▸ **Input**
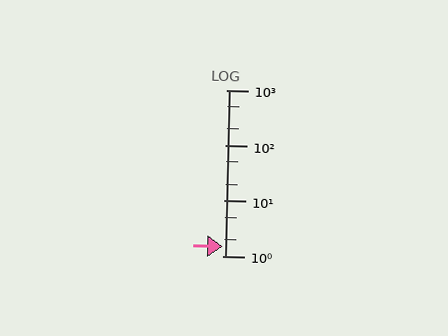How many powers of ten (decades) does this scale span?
The scale spans 3 decades, from 1 to 1000.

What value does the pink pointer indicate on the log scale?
The pointer indicates approximately 1.5.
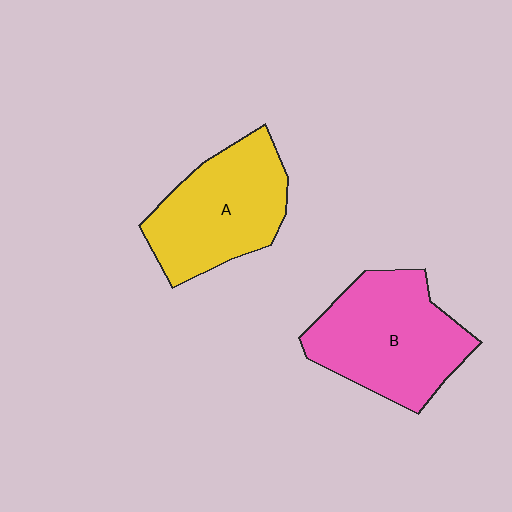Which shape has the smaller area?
Shape A (yellow).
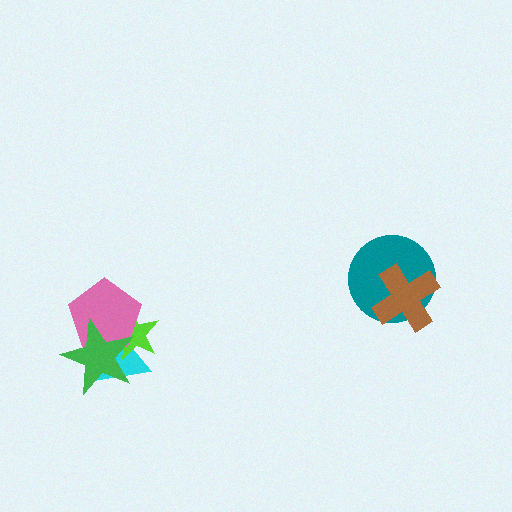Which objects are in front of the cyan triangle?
3 objects cover part of the cyan triangle: the lime star, the pink pentagon and the green star.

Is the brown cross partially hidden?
No, no other shape covers it.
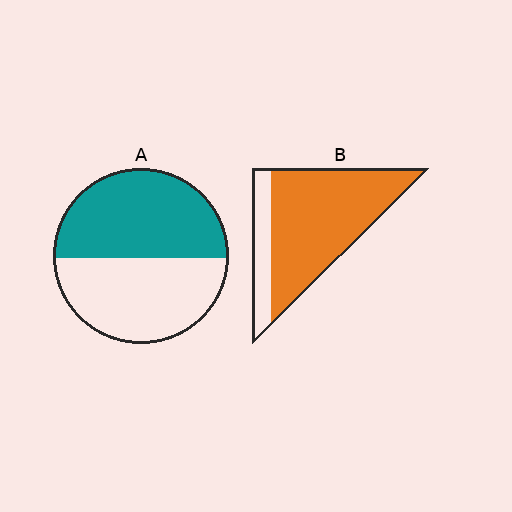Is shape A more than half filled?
Roughly half.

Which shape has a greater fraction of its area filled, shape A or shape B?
Shape B.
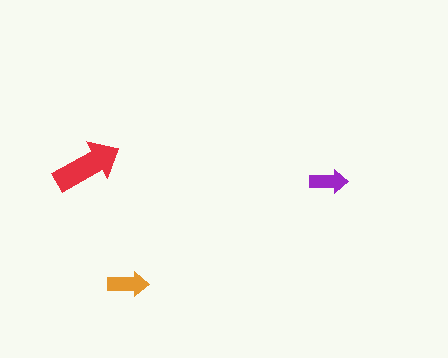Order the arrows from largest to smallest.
the red one, the orange one, the purple one.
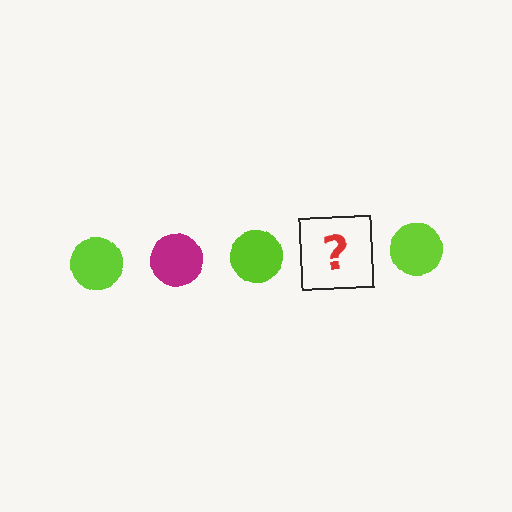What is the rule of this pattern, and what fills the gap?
The rule is that the pattern cycles through lime, magenta circles. The gap should be filled with a magenta circle.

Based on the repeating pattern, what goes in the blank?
The blank should be a magenta circle.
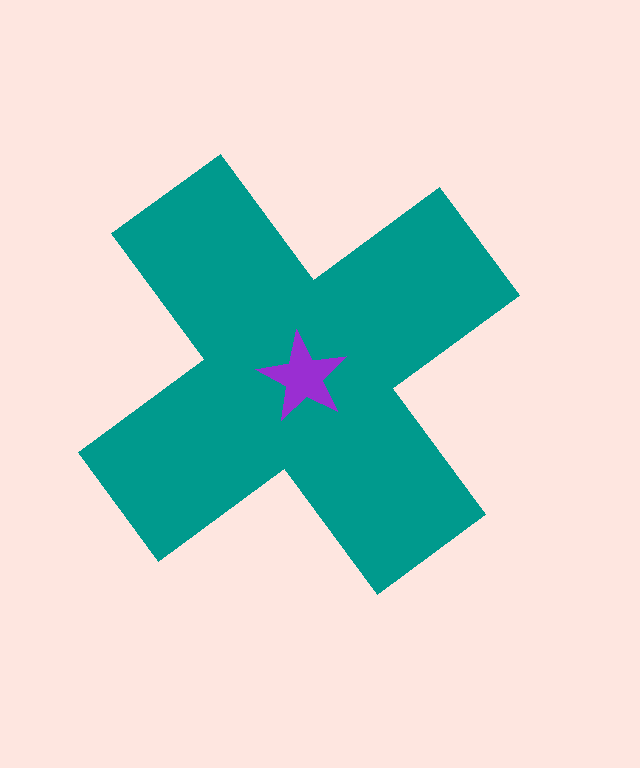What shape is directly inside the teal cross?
The purple star.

▸ **Short exercise**
Return the whole listing, word for word, and leave out every picture.

▸ **Answer to this task**
How many powers of ten (decades) does this scale span?
The scale spans 3 decades, from 1 to 1000.

What value does the pink pointer indicate on the log scale?
The pointer indicates approximately 1.5.
Which shape has the smaller area?
Shape A (yellow).
Which objects are in front of the cyan triangle?
3 objects cover part of the cyan triangle: the lime star, the pink pentagon and the green star.

Is the brown cross partially hidden?
No, no other shape covers it.
Is shape A more than half filled?
Roughly half.

Which shape has a greater fraction of its area filled, shape A or shape B?
Shape B.
Order the arrows from largest to smallest.
the red one, the orange one, the purple one.
What is the rule of this pattern, and what fills the gap?
The rule is that the pattern cycles through lime, magenta circles. The gap should be filled with a magenta circle.

Based on the repeating pattern, what goes in the blank?
The blank should be a magenta circle.
What shape is directly inside the teal cross?
The purple star.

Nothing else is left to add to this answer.